# [What is required]
Below are entries; repeat exactly, and nothing else, the lines from the one holding "How many pac-man" through the one holding "What is the range of the thermometer scale?", inclusive. Leave the pictures out.

[Records excerpted from a collection]
"""

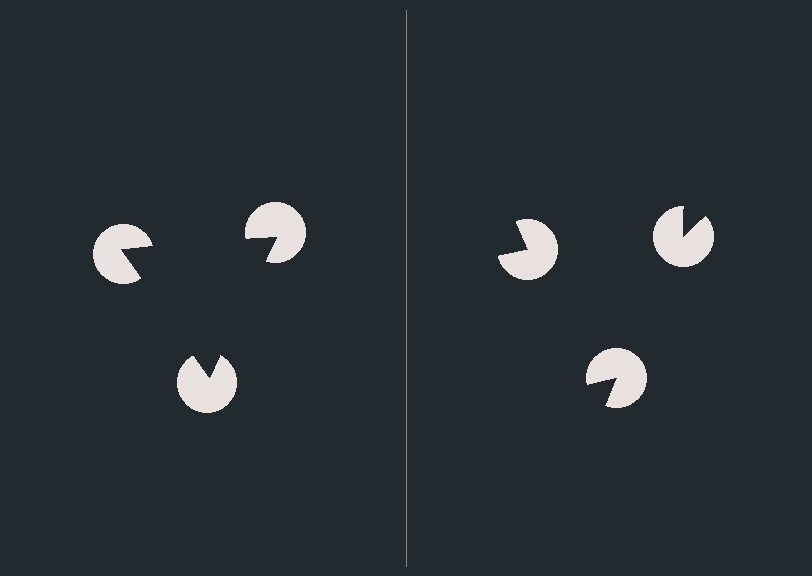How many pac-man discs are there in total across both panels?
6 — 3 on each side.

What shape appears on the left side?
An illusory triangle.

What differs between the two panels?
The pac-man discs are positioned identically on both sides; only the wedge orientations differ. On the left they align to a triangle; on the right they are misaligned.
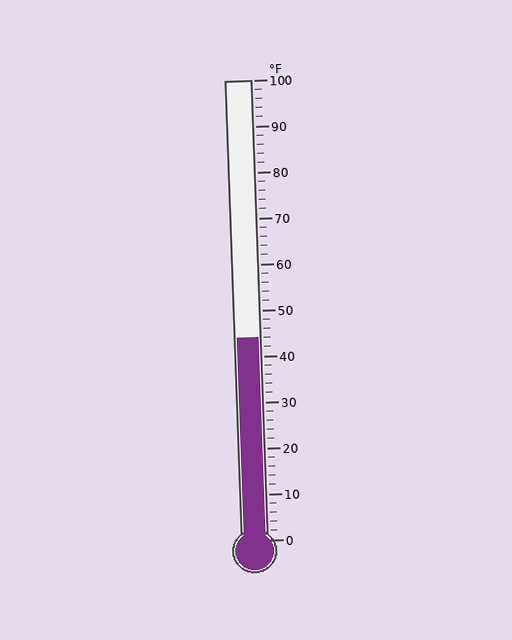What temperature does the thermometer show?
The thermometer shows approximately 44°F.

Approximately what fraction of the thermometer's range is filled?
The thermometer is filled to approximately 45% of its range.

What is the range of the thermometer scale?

"""
"""

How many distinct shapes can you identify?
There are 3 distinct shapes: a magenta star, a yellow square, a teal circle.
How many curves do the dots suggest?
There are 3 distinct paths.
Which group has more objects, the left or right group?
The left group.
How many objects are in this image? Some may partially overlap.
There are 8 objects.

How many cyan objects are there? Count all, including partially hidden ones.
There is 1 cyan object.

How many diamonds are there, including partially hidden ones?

"""
"""

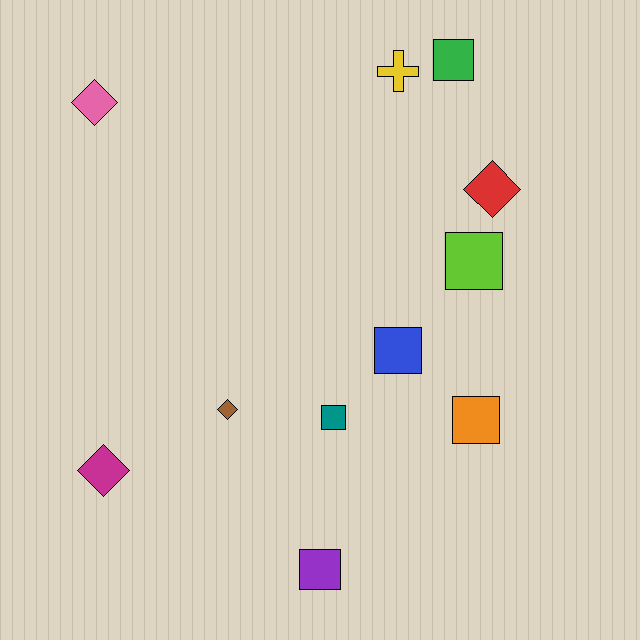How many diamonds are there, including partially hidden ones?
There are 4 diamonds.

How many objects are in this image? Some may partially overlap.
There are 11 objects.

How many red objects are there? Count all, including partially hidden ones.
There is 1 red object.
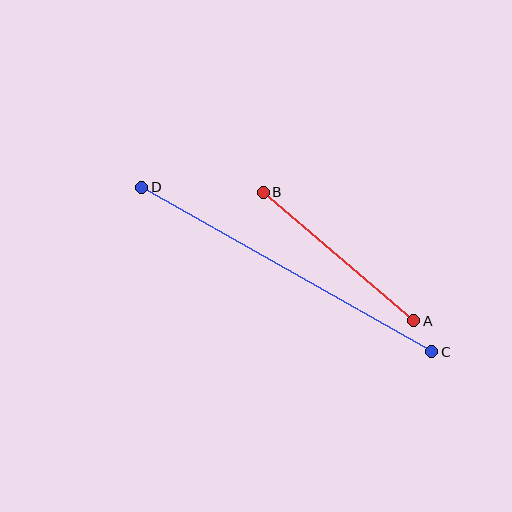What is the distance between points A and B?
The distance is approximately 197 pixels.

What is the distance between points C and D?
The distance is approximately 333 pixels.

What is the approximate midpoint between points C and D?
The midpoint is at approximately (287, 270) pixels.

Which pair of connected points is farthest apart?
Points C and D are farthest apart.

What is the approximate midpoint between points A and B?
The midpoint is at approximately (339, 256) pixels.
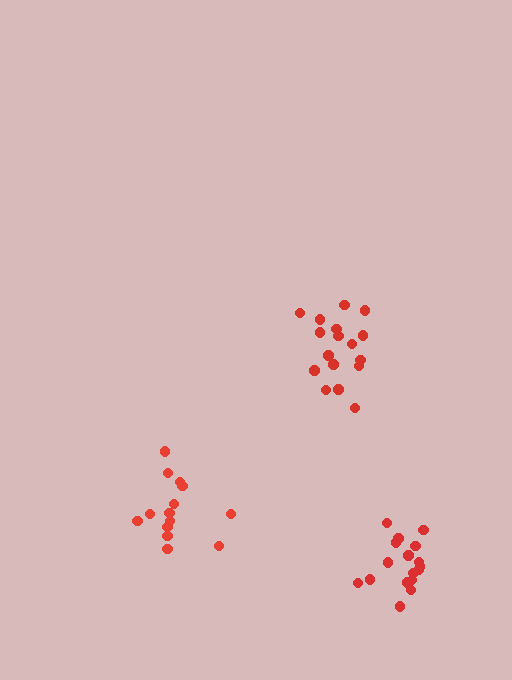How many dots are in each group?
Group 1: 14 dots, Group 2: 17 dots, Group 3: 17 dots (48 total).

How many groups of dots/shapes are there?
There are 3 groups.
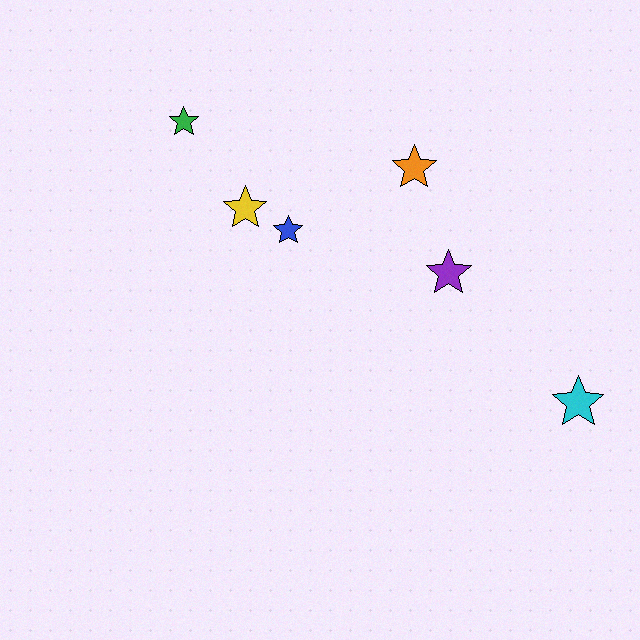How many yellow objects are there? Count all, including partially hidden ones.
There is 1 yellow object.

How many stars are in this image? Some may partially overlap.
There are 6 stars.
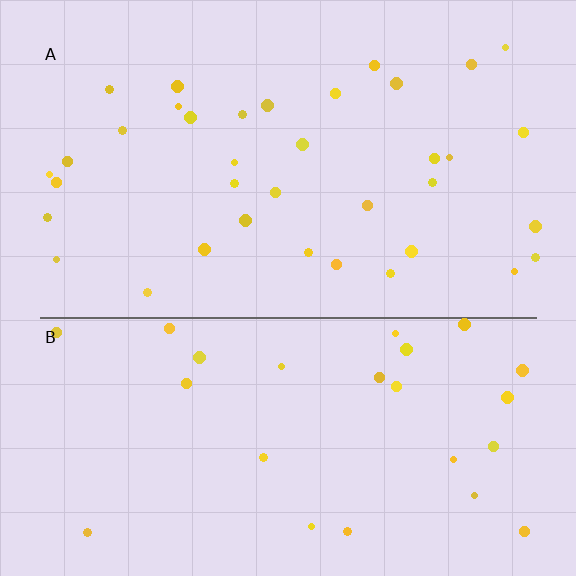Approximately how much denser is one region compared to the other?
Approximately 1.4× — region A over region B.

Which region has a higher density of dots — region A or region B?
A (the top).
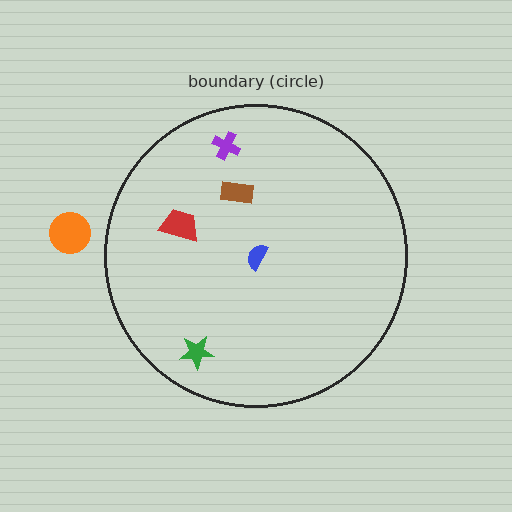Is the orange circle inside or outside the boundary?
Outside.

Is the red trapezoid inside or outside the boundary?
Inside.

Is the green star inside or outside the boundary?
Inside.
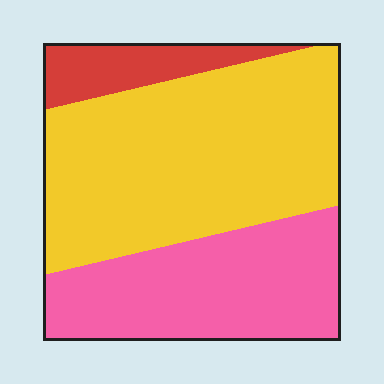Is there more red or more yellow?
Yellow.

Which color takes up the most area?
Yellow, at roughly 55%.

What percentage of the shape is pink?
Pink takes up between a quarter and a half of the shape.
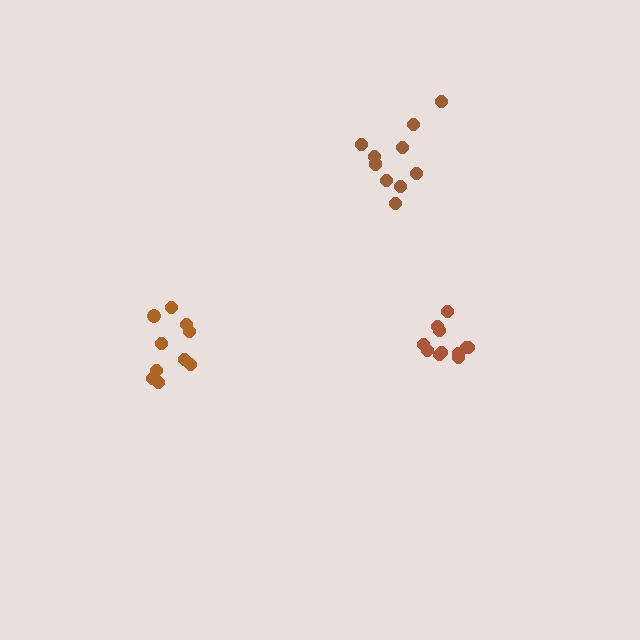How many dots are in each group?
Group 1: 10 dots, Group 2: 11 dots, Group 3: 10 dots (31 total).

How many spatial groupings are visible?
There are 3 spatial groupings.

"""

# [Result of this exercise]
How many pac-man discs are there in total across both panels?
6 — 3 on each side.

What shape appears on the left side?
An illusory triangle.

What differs between the two panels?
The pac-man discs are positioned identically on both sides; only the wedge orientations differ. On the left they align to a triangle; on the right they are misaligned.
What temperature does the thermometer show?
The thermometer shows approximately 44°F.

Approximately what fraction of the thermometer's range is filled?
The thermometer is filled to approximately 45% of its range.

What is the range of the thermometer scale?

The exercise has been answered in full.